* **STATED TASK**
Copy out every line exactly as given.
'''
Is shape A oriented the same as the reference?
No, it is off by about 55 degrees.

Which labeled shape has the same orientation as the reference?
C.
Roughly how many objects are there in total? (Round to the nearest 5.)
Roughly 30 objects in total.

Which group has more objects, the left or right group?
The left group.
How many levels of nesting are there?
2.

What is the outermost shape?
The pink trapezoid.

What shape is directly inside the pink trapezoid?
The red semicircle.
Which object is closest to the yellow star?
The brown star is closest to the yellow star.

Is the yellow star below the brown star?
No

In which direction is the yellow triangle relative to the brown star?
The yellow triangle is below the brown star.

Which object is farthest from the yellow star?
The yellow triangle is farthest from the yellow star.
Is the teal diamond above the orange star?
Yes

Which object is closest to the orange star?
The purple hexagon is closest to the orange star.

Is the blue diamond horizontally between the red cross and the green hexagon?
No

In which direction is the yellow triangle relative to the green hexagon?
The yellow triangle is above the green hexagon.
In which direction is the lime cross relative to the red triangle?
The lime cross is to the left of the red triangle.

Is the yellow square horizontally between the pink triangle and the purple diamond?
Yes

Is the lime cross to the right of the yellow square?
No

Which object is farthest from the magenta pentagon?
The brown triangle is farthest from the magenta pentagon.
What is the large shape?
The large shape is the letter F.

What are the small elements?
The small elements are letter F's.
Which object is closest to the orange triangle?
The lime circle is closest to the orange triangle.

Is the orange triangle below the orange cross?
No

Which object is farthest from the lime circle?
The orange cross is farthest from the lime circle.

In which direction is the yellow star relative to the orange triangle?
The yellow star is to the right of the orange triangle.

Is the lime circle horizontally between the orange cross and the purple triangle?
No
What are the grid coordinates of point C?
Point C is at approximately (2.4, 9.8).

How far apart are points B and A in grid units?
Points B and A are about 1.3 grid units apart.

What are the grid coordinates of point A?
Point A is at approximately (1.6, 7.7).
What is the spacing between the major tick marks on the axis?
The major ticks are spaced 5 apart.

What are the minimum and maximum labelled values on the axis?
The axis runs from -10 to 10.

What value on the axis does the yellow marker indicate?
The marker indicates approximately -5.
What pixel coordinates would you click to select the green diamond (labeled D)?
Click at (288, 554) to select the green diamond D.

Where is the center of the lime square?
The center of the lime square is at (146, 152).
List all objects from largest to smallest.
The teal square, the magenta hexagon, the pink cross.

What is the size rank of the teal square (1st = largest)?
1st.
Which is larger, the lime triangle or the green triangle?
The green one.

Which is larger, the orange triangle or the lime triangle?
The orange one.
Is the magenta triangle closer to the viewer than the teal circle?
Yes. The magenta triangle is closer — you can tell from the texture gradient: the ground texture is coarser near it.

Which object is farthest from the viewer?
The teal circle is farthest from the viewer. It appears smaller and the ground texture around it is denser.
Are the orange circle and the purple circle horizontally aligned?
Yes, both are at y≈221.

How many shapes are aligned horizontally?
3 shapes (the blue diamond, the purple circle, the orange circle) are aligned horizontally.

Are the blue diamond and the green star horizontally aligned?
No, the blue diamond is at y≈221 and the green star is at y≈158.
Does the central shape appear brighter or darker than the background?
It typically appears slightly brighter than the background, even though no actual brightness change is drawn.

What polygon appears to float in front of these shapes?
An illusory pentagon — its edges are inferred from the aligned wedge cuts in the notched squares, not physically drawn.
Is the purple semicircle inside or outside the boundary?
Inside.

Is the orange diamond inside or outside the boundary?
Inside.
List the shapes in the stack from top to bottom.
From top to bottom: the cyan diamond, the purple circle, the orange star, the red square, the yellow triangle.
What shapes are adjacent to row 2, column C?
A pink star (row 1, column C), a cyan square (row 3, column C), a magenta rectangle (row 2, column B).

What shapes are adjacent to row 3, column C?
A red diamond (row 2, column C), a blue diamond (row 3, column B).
'''
* **SOLUTION BELOW**
Is shape A oriented the same as the reference?
No, it is off by about 55 degrees.

Which labeled shape has the same orientation as the reference?
C.
Roughly how many objects are there in total? (Round to the nearest 5.)
Roughly 30 objects in total.

Which group has more objects, the left or right group?
The left group.
How many levels of nesting are there?
2.

What is the outermost shape?
The pink trapezoid.

What shape is directly inside the pink trapezoid?
The red semicircle.
Which object is closest to the yellow star?
The brown star is closest to the yellow star.

Is the yellow star below the brown star?
No

In which direction is the yellow triangle relative to the brown star?
The yellow triangle is below the brown star.

Which object is farthest from the yellow star?
The yellow triangle is farthest from the yellow star.
Is the teal diamond above the orange star?
Yes

Which object is closest to the orange star?
The purple hexagon is closest to the orange star.

Is the blue diamond horizontally between the red cross and the green hexagon?
No

In which direction is the yellow triangle relative to the green hexagon?
The yellow triangle is above the green hexagon.
In which direction is the lime cross relative to the red triangle?
The lime cross is to the left of the red triangle.

Is the yellow square horizontally between the pink triangle and the purple diamond?
Yes

Is the lime cross to the right of the yellow square?
No

Which object is farthest from the magenta pentagon?
The brown triangle is farthest from the magenta pentagon.
What is the large shape?
The large shape is the letter F.

What are the small elements?
The small elements are letter F's.
Which object is closest to the orange triangle?
The lime circle is closest to the orange triangle.

Is the orange triangle below the orange cross?
No

Which object is farthest from the lime circle?
The orange cross is farthest from the lime circle.

In which direction is the yellow star relative to the orange triangle?
The yellow star is to the right of the orange triangle.

Is the lime circle horizontally between the orange cross and the purple triangle?
No
What are the grid coordinates of point C?
Point C is at approximately (2.4, 9.8).

How far apart are points B and A in grid units?
Points B and A are about 1.3 grid units apart.

What are the grid coordinates of point A?
Point A is at approximately (1.6, 7.7).
What is the spacing between the major tick marks on the axis?
The major ticks are spaced 5 apart.

What are the minimum and maximum labelled values on the axis?
The axis runs from -10 to 10.

What value on the axis does the yellow marker indicate?
The marker indicates approximately -5.
What pixel coordinates would you click to select the green diamond (labeled D)?
Click at (288, 554) to select the green diamond D.

Where is the center of the lime square?
The center of the lime square is at (146, 152).
List all objects from largest to smallest.
The teal square, the magenta hexagon, the pink cross.

What is the size rank of the teal square (1st = largest)?
1st.
Which is larger, the lime triangle or the green triangle?
The green one.

Which is larger, the orange triangle or the lime triangle?
The orange one.
Is the magenta triangle closer to the viewer than the teal circle?
Yes. The magenta triangle is closer — you can tell from the texture gradient: the ground texture is coarser near it.

Which object is farthest from the viewer?
The teal circle is farthest from the viewer. It appears smaller and the ground texture around it is denser.
Are the orange circle and the purple circle horizontally aligned?
Yes, both are at y≈221.

How many shapes are aligned horizontally?
3 shapes (the blue diamond, the purple circle, the orange circle) are aligned horizontally.

Are the blue diamond and the green star horizontally aligned?
No, the blue diamond is at y≈221 and the green star is at y≈158.
Does the central shape appear brighter or darker than the background?
It typically appears slightly brighter than the background, even though no actual brightness change is drawn.

What polygon appears to float in front of these shapes?
An illusory pentagon — its edges are inferred from the aligned wedge cuts in the notched squares, not physically drawn.
Is the purple semicircle inside or outside the boundary?
Inside.

Is the orange diamond inside or outside the boundary?
Inside.
List the shapes in the stack from top to bottom.
From top to bottom: the cyan diamond, the purple circle, the orange star, the red square, the yellow triangle.
What shapes are adjacent to row 2, column C?
A pink star (row 1, column C), a cyan square (row 3, column C), a magenta rectangle (row 2, column B).

What shapes are adjacent to row 3, column C?
A red diamond (row 2, column C), a blue diamond (row 3, column B).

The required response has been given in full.